TASK INPUT ▸

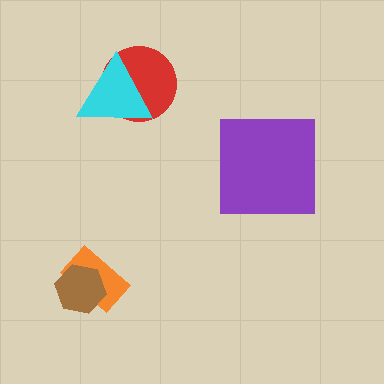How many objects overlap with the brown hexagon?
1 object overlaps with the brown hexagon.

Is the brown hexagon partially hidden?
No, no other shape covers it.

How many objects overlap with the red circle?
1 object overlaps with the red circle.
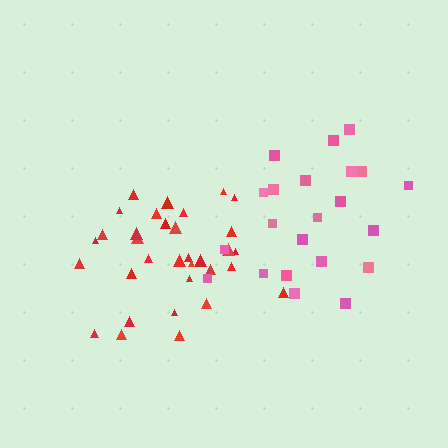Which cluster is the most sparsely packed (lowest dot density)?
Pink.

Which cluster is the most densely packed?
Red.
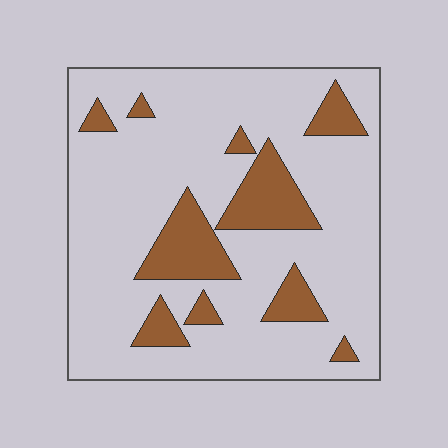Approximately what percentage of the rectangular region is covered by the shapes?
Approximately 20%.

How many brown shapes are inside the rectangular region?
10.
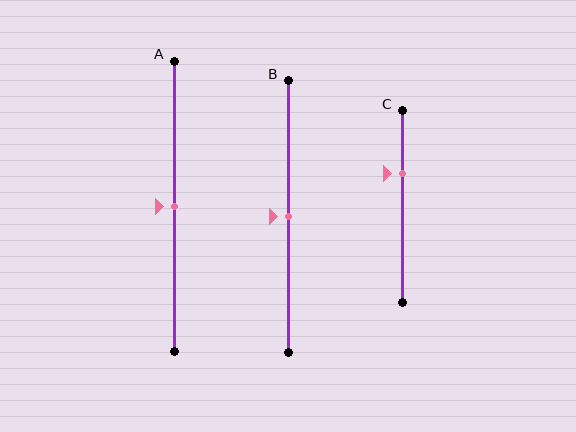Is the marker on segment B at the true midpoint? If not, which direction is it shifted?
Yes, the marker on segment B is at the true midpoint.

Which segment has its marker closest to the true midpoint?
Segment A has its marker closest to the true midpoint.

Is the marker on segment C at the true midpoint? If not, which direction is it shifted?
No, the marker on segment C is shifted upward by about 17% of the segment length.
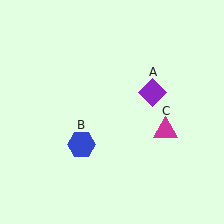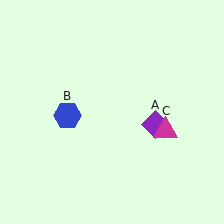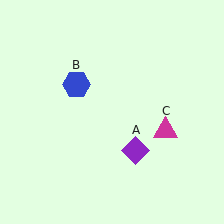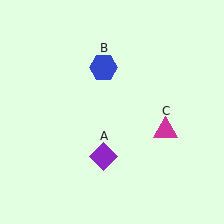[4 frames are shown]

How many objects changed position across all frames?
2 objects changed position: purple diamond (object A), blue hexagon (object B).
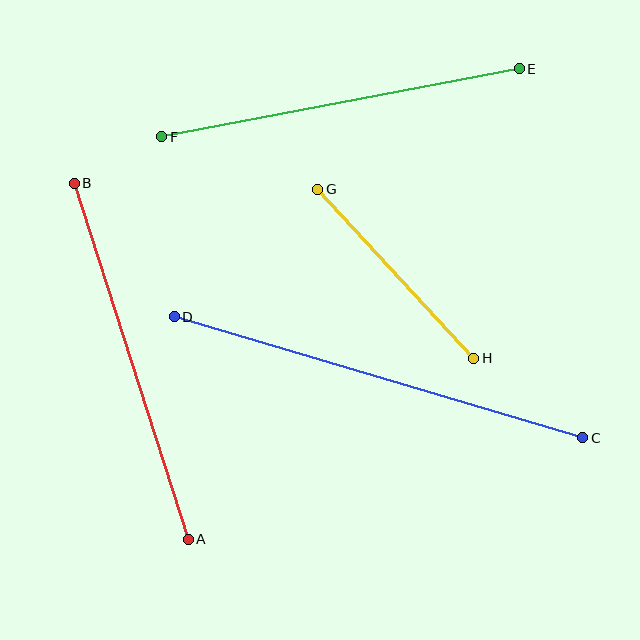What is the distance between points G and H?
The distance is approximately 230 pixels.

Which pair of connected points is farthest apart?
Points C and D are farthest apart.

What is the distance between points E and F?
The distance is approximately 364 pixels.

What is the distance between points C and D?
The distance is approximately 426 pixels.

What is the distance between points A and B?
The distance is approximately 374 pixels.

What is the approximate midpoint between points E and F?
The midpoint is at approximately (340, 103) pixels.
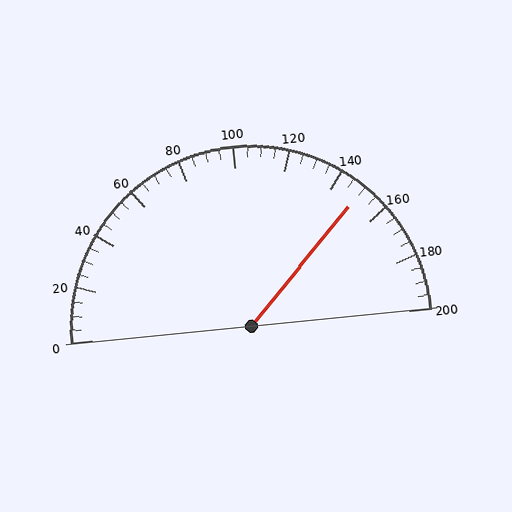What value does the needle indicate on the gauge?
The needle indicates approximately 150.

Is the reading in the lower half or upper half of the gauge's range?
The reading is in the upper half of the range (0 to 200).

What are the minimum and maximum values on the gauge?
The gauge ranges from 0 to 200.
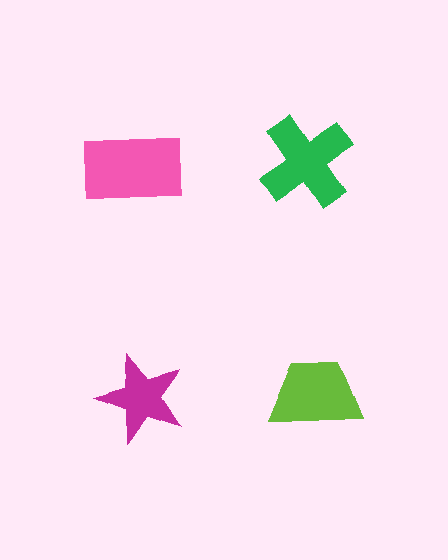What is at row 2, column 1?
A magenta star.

PROBLEM DESCRIPTION ▸
Set down all the data again exactly as above, pictures excluded.

OUTPUT BELOW ▸
How many objects overlap with the brown hexagon?
1 object overlaps with the brown hexagon.

Is the brown hexagon partially hidden?
No, no other shape covers it.

How many objects overlap with the red circle?
1 object overlaps with the red circle.
Which cluster is the most sparsely packed (lowest dot density)?
Pink.

Which cluster is the most densely packed?
Red.
Approximately what percentage of the rectangular region is covered by the shapes?
Approximately 20%.

How many brown shapes are inside the rectangular region?
10.
Is the marker on segment B at the true midpoint? If not, which direction is it shifted?
Yes, the marker on segment B is at the true midpoint.

Which segment has its marker closest to the true midpoint?
Segment A has its marker closest to the true midpoint.

Is the marker on segment C at the true midpoint? If not, which direction is it shifted?
No, the marker on segment C is shifted upward by about 17% of the segment length.
[4 frames are shown]

How many objects changed position across all frames?
2 objects changed position: purple diamond (object A), blue hexagon (object B).
What is the distance between points G and H?
The distance is approximately 230 pixels.

Which pair of connected points is farthest apart?
Points C and D are farthest apart.

What is the distance between points E and F?
The distance is approximately 364 pixels.

What is the distance between points C and D?
The distance is approximately 426 pixels.

What is the distance between points A and B?
The distance is approximately 374 pixels.

What is the approximate midpoint between points E and F?
The midpoint is at approximately (340, 103) pixels.
What value does the needle indicate on the gauge?
The needle indicates approximately 150.

Is the reading in the lower half or upper half of the gauge's range?
The reading is in the upper half of the range (0 to 200).

What are the minimum and maximum values on the gauge?
The gauge ranges from 0 to 200.
What is at row 2, column 1?
A magenta star.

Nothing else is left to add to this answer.